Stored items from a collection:
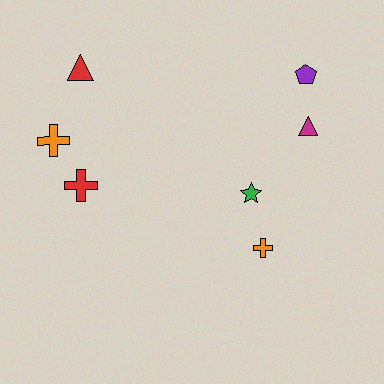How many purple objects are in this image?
There is 1 purple object.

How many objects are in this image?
There are 7 objects.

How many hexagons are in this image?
There are no hexagons.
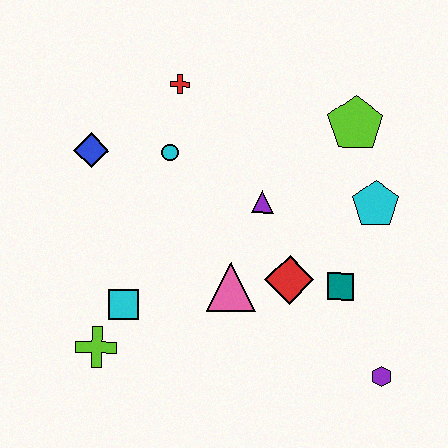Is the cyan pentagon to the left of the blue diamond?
No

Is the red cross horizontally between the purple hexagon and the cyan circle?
Yes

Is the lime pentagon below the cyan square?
No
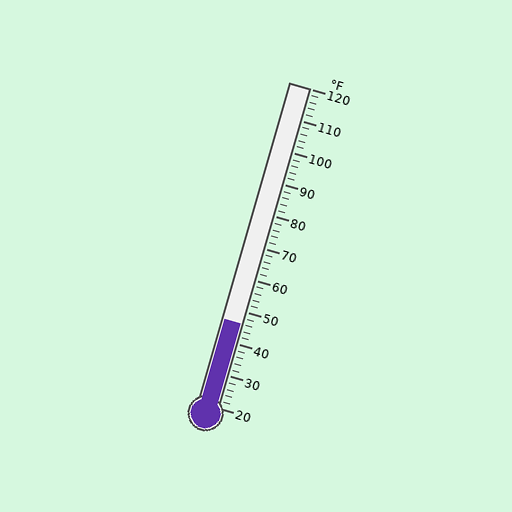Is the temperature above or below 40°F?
The temperature is above 40°F.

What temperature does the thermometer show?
The thermometer shows approximately 46°F.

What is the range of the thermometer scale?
The thermometer scale ranges from 20°F to 120°F.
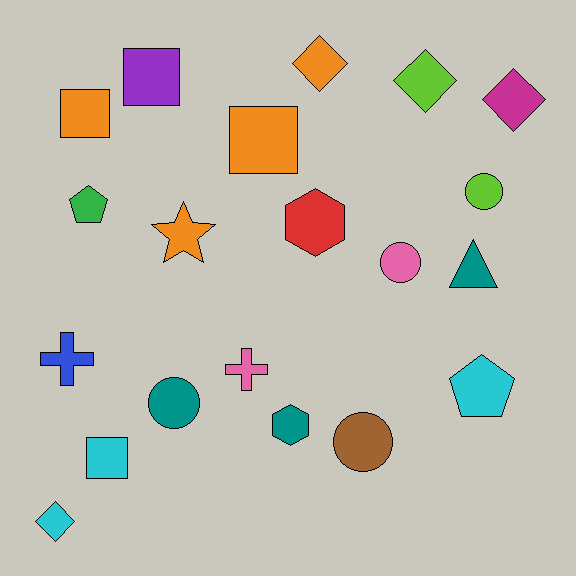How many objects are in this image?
There are 20 objects.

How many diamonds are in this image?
There are 4 diamonds.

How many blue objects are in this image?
There is 1 blue object.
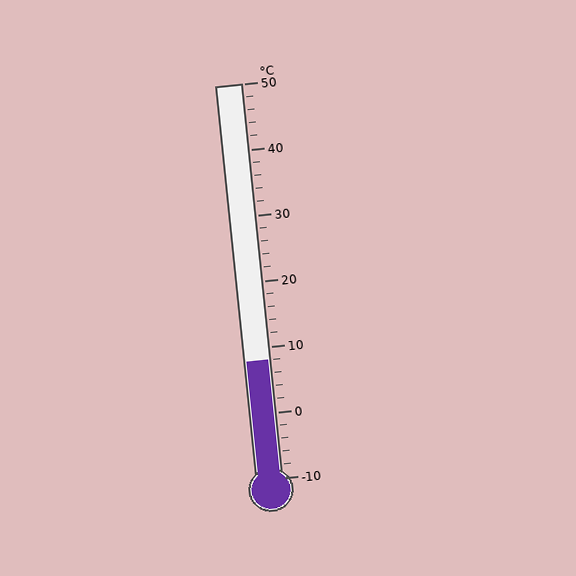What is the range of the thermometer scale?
The thermometer scale ranges from -10°C to 50°C.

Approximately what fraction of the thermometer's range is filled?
The thermometer is filled to approximately 30% of its range.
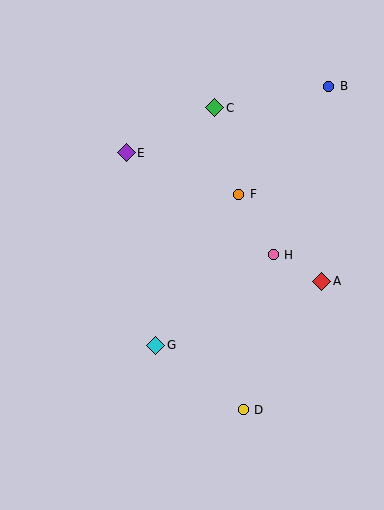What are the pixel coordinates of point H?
Point H is at (273, 255).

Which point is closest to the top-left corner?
Point E is closest to the top-left corner.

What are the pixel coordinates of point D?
Point D is at (243, 410).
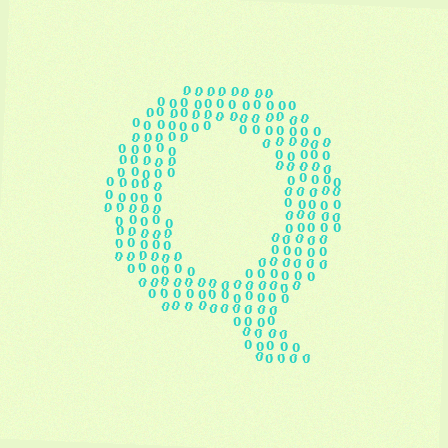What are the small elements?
The small elements are digit 0's.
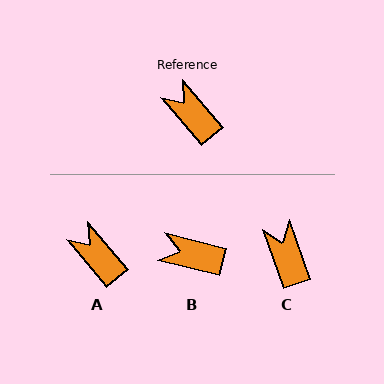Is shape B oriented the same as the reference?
No, it is off by about 36 degrees.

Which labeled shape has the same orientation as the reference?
A.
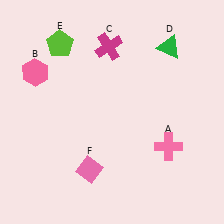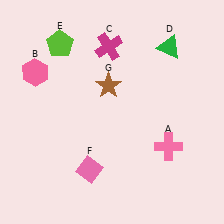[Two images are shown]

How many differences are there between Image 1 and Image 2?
There is 1 difference between the two images.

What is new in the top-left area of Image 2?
A brown star (G) was added in the top-left area of Image 2.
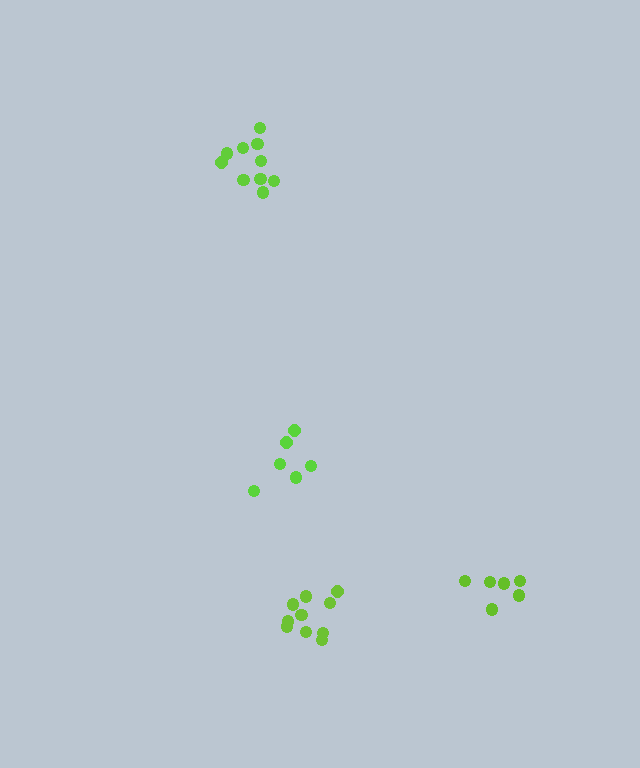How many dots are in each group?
Group 1: 6 dots, Group 2: 10 dots, Group 3: 10 dots, Group 4: 6 dots (32 total).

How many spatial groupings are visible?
There are 4 spatial groupings.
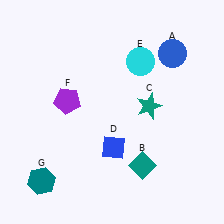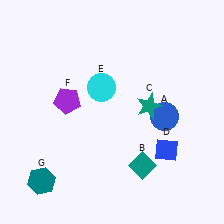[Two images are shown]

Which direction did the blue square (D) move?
The blue square (D) moved right.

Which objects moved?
The objects that moved are: the blue circle (A), the blue square (D), the cyan circle (E).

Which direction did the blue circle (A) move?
The blue circle (A) moved down.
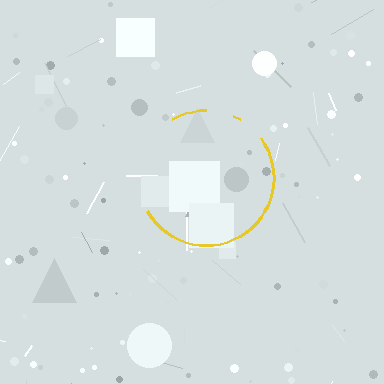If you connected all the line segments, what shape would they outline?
They would outline a circle.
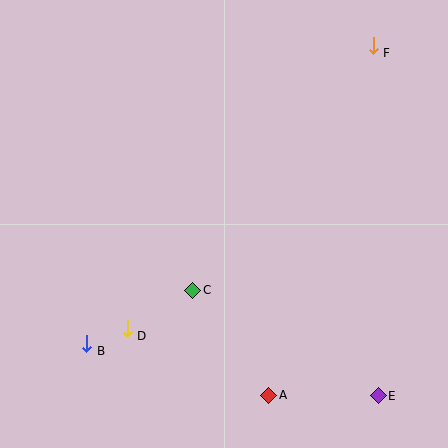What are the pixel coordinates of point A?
Point A is at (269, 395).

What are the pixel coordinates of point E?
Point E is at (378, 396).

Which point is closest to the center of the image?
Point C at (193, 290) is closest to the center.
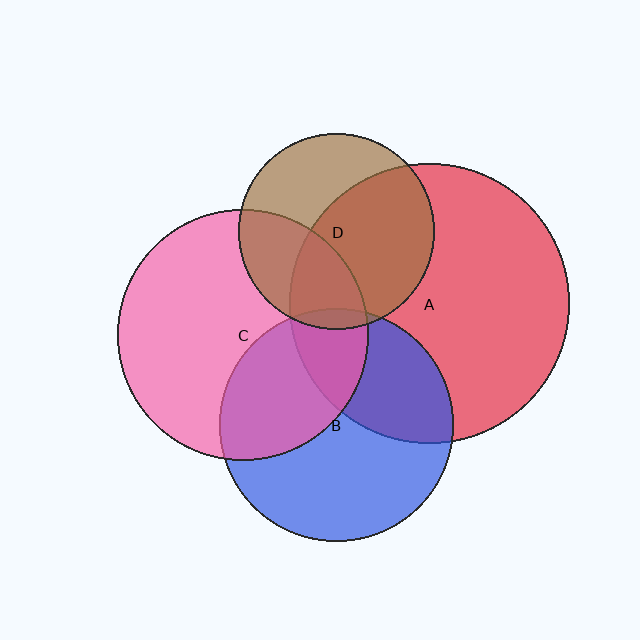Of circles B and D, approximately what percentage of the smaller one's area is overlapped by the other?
Approximately 5%.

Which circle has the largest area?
Circle A (red).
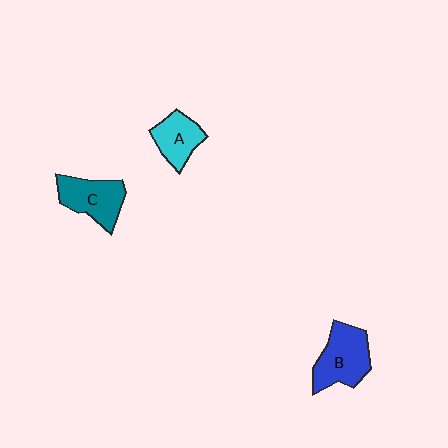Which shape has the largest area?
Shape B (blue).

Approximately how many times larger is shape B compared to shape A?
Approximately 1.4 times.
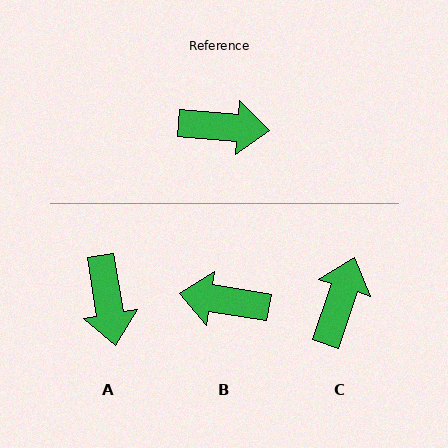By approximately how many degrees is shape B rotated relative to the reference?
Approximately 176 degrees counter-clockwise.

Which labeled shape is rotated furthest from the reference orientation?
B, about 176 degrees away.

◆ INSTRUCTIONS TO FOLLOW: Your task is to give again, unchanged, the lines from the line that contains "Approximately how many times" to the end of the records. Include both end lines but no pictures.

◆ FINISHED TASK:
Approximately how many times larger is shape B compared to shape A?
Approximately 1.4 times.
By approximately how many degrees is shape B rotated relative to the reference?
Approximately 176 degrees counter-clockwise.

Which labeled shape is rotated furthest from the reference orientation?
B, about 176 degrees away.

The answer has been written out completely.